TASK: Begin at the line containing "Is the blue triangle above the blue circle?" and copy exactly through the last line of the listing, skipping every picture.

Entries from a figure question set:
START

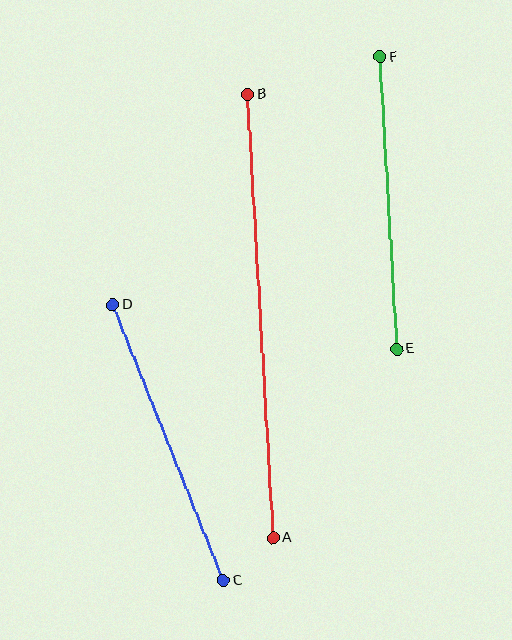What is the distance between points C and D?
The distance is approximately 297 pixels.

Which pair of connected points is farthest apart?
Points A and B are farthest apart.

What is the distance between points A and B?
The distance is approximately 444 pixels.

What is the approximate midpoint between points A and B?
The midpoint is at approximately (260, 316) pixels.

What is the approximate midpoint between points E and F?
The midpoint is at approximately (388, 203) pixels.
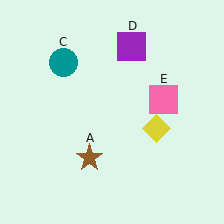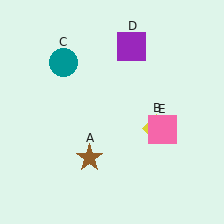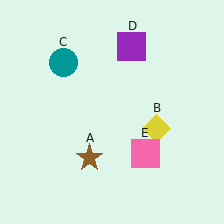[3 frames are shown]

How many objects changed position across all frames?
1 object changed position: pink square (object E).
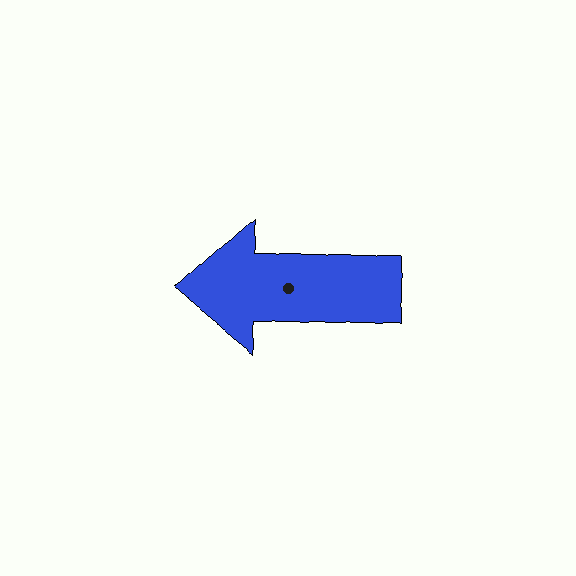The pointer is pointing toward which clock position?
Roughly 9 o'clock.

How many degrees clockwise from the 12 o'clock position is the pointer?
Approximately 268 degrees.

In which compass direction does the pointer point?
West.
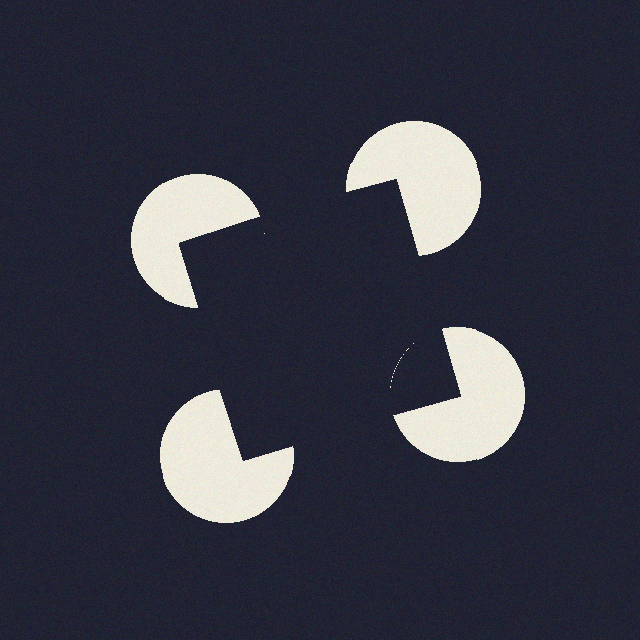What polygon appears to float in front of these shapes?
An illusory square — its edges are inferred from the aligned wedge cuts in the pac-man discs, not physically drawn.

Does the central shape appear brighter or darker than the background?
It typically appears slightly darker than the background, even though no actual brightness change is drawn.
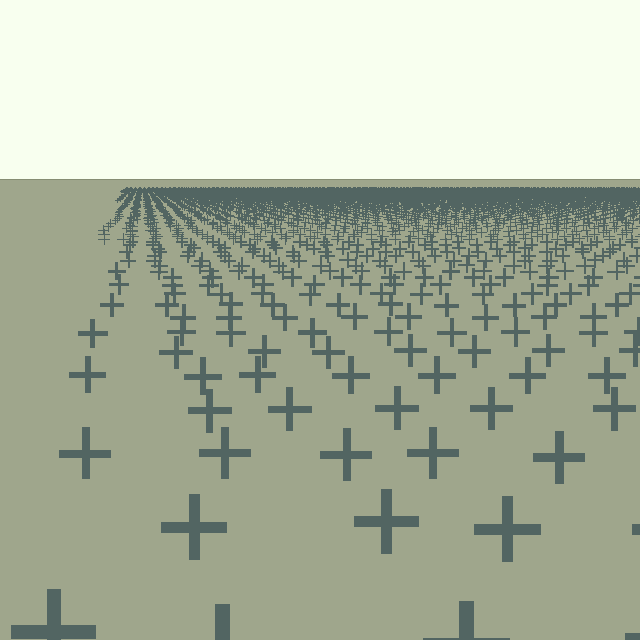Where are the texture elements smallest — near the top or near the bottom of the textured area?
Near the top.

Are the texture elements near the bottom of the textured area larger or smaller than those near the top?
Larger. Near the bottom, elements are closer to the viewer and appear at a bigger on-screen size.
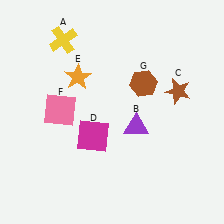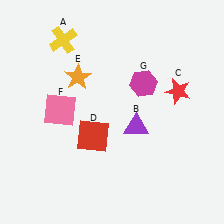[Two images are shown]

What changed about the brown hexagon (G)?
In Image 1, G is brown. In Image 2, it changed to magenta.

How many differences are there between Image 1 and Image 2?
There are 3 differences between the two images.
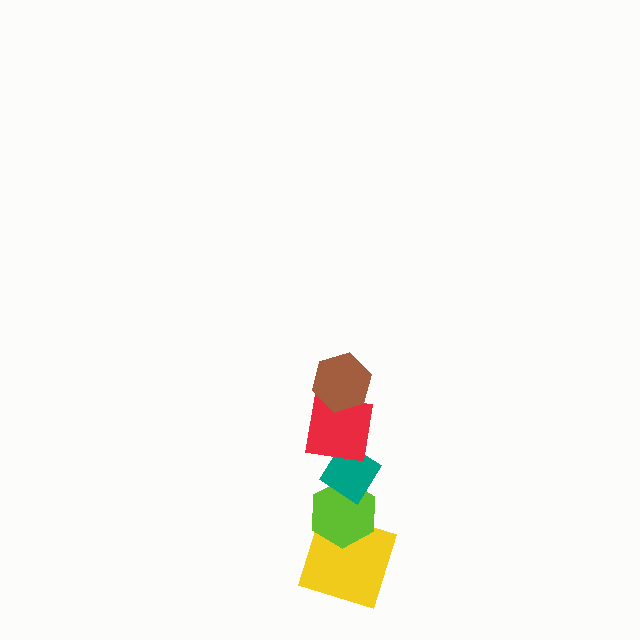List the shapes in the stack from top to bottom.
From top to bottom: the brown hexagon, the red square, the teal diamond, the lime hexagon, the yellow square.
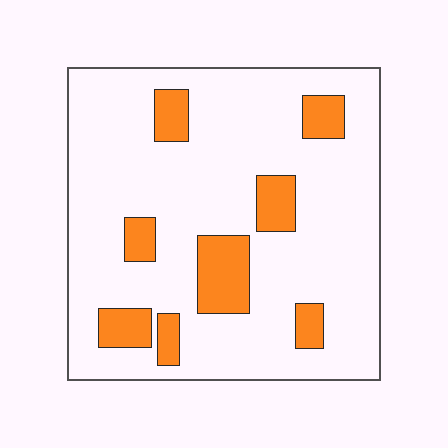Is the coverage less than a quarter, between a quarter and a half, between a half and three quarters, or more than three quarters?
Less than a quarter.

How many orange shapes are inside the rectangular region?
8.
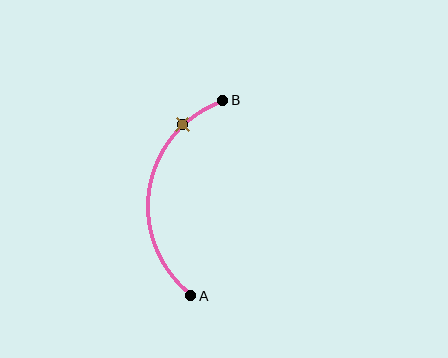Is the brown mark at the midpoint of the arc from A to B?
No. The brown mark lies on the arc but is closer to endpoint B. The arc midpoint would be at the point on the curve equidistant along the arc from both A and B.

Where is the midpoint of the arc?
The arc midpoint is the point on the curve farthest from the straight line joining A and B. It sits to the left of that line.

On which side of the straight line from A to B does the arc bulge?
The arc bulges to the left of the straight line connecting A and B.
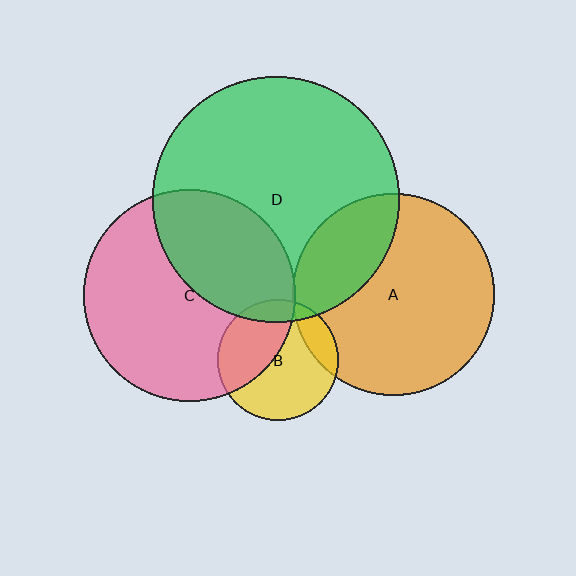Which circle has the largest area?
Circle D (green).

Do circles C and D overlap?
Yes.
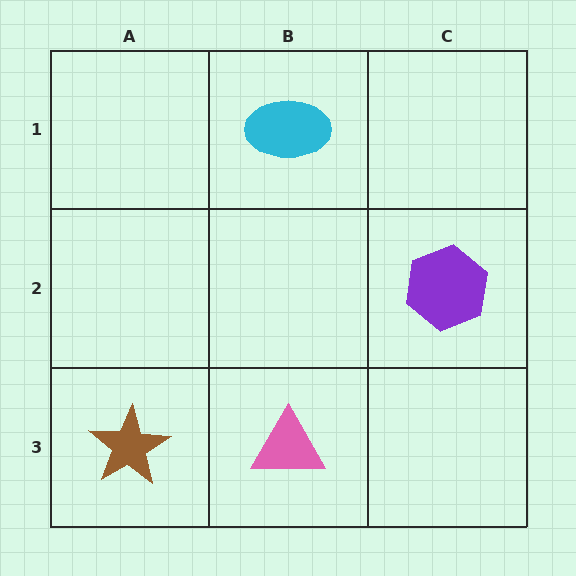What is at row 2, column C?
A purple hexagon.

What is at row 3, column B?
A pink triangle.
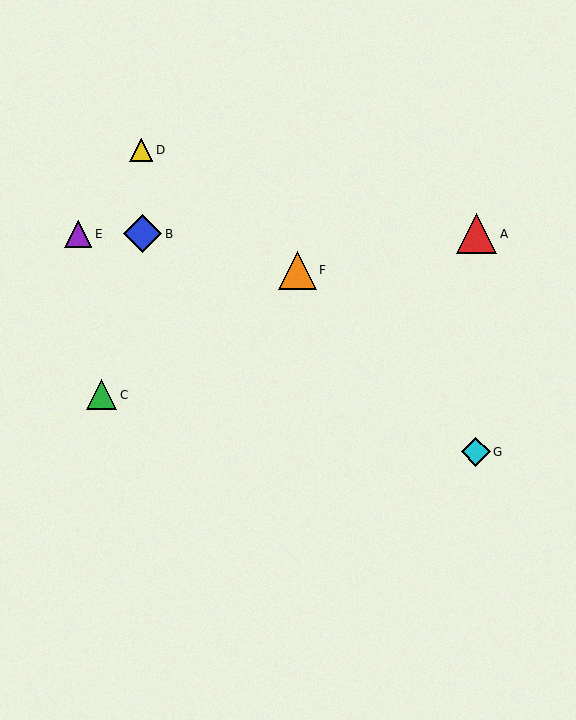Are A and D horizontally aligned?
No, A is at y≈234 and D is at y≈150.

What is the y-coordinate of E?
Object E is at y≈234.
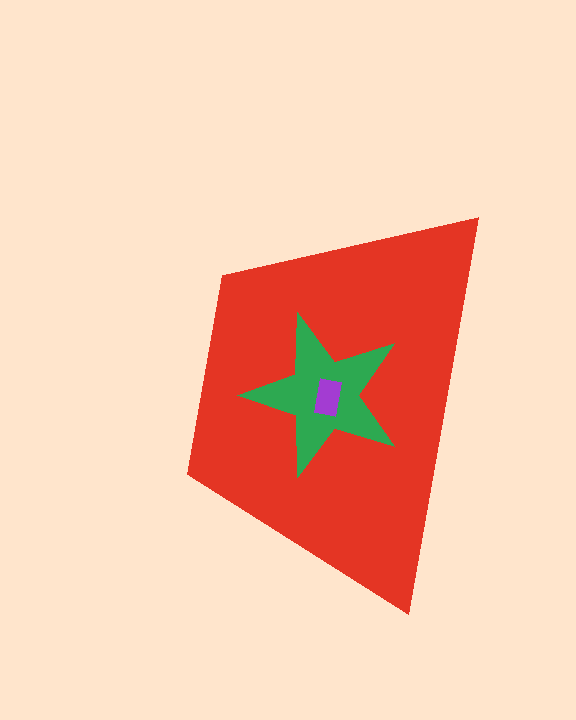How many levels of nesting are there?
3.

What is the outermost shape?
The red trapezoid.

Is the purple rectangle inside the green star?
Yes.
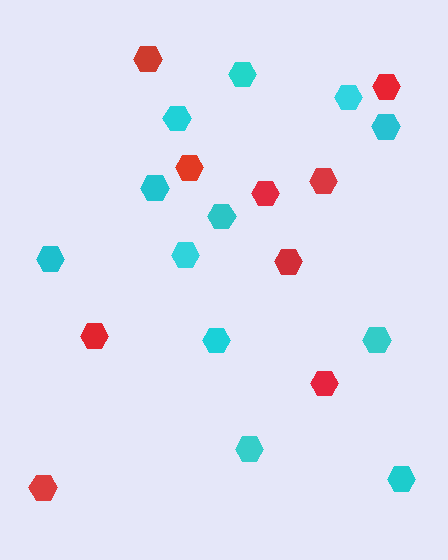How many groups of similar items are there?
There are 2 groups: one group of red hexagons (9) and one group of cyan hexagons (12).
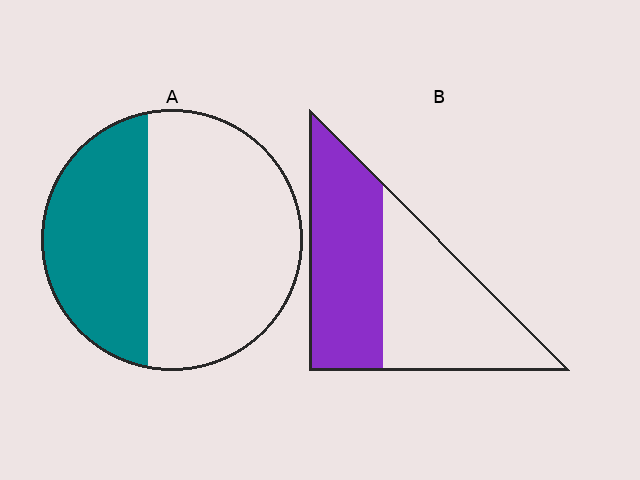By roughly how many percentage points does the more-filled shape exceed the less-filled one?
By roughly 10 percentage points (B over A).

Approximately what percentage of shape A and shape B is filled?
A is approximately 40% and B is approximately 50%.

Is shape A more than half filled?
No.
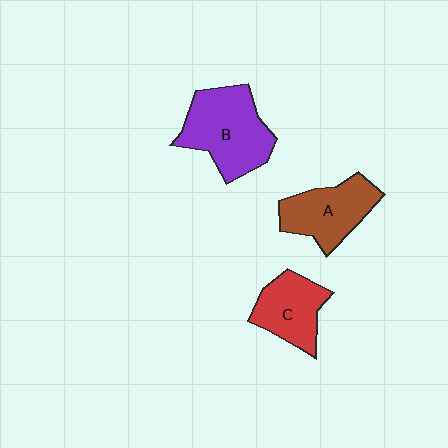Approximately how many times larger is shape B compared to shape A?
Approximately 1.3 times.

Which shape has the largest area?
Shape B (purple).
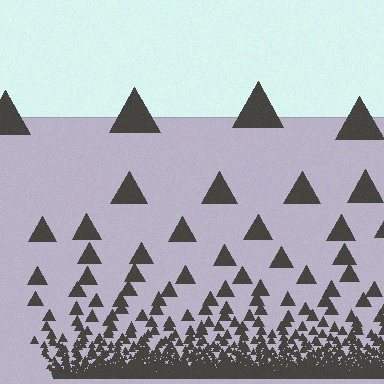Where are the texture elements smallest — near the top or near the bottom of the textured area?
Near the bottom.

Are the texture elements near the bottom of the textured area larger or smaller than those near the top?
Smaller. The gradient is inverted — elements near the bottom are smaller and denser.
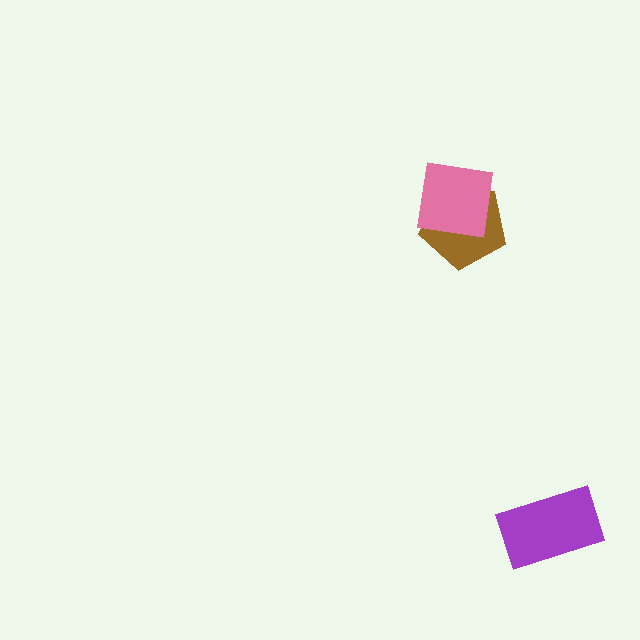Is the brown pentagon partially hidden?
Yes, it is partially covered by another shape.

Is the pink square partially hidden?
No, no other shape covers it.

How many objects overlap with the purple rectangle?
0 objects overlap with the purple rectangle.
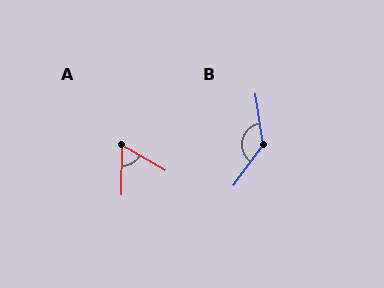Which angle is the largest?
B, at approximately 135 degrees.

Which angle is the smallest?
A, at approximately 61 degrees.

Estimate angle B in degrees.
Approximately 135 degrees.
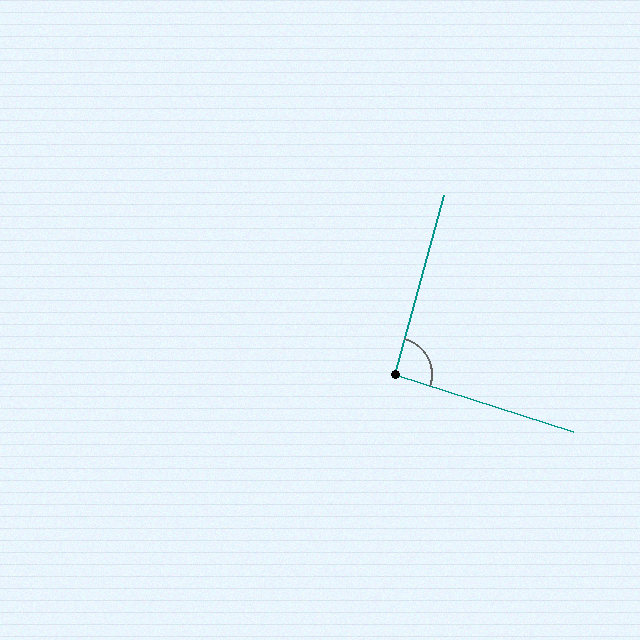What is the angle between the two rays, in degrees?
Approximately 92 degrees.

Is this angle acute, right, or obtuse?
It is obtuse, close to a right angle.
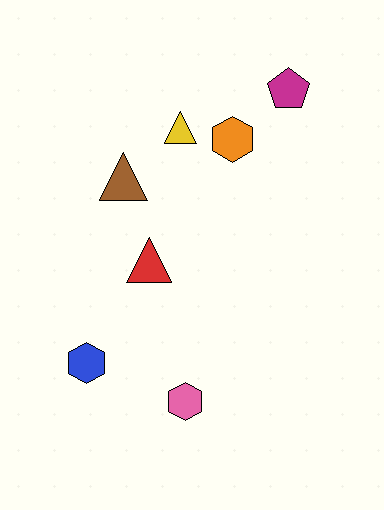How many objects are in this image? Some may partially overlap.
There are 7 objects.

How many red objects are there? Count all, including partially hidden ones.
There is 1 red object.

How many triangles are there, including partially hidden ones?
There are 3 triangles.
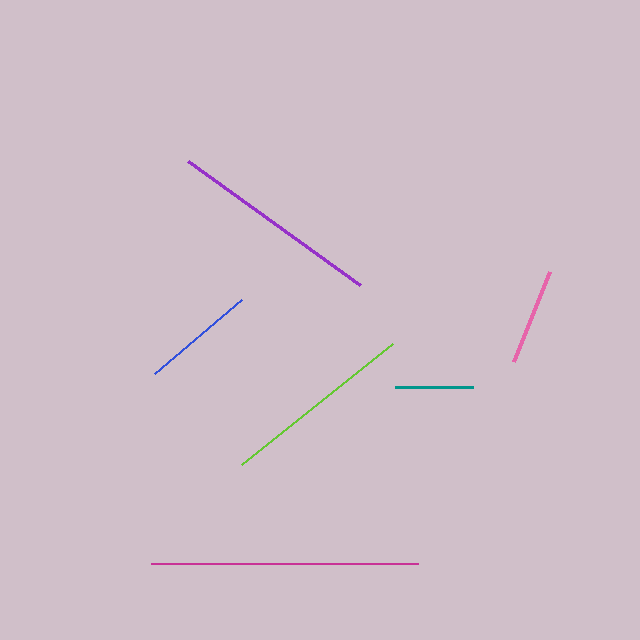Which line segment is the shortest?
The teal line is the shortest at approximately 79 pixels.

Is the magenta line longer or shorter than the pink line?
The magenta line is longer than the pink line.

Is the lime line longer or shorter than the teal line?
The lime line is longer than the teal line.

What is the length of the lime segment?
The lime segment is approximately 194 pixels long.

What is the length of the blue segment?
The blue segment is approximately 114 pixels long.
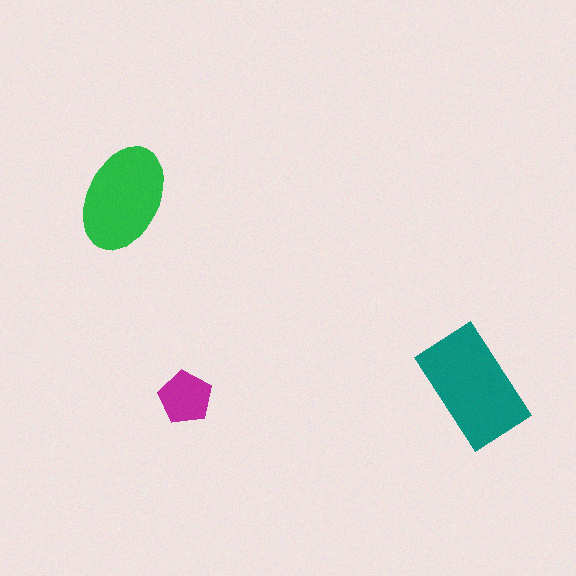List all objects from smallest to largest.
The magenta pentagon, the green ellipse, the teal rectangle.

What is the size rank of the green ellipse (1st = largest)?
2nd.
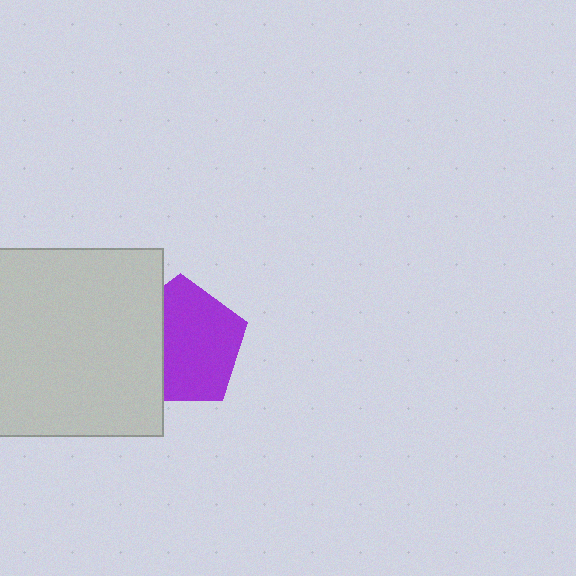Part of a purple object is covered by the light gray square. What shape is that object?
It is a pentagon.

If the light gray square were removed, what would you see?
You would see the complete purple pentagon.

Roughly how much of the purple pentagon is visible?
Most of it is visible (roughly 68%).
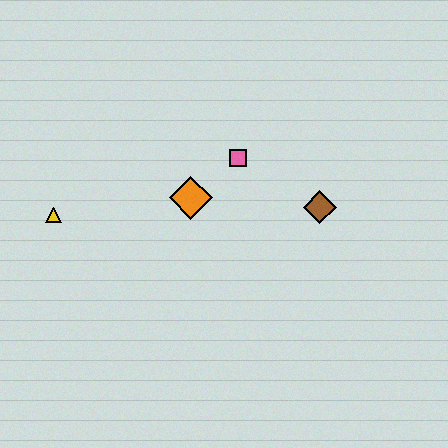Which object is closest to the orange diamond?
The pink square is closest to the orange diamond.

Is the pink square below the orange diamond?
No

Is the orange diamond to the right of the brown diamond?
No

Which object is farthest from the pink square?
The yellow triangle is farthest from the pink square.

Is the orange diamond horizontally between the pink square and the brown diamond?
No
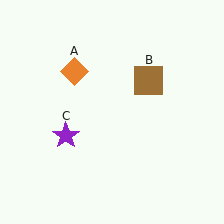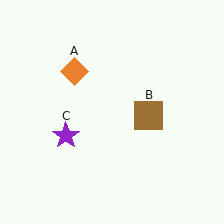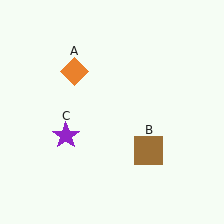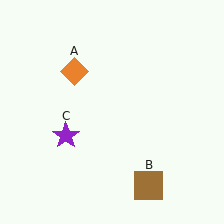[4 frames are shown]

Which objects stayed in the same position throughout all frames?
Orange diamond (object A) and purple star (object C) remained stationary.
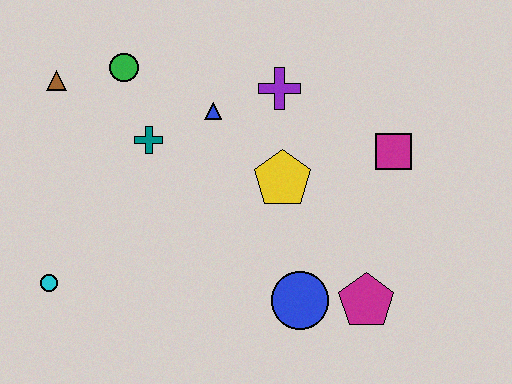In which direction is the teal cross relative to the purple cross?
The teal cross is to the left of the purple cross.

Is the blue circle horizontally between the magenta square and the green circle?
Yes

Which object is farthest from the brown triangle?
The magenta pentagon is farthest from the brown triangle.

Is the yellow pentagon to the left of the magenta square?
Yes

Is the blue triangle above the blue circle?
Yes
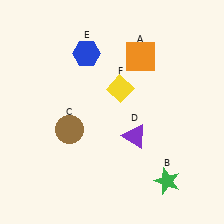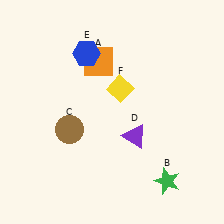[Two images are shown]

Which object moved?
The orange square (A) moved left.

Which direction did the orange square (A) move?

END

CORRECT RESULT:
Is the blue triangle above the blue circle?
Yes
[Two images are shown]

Which object moved?
The orange square (A) moved left.

Which direction did the orange square (A) move?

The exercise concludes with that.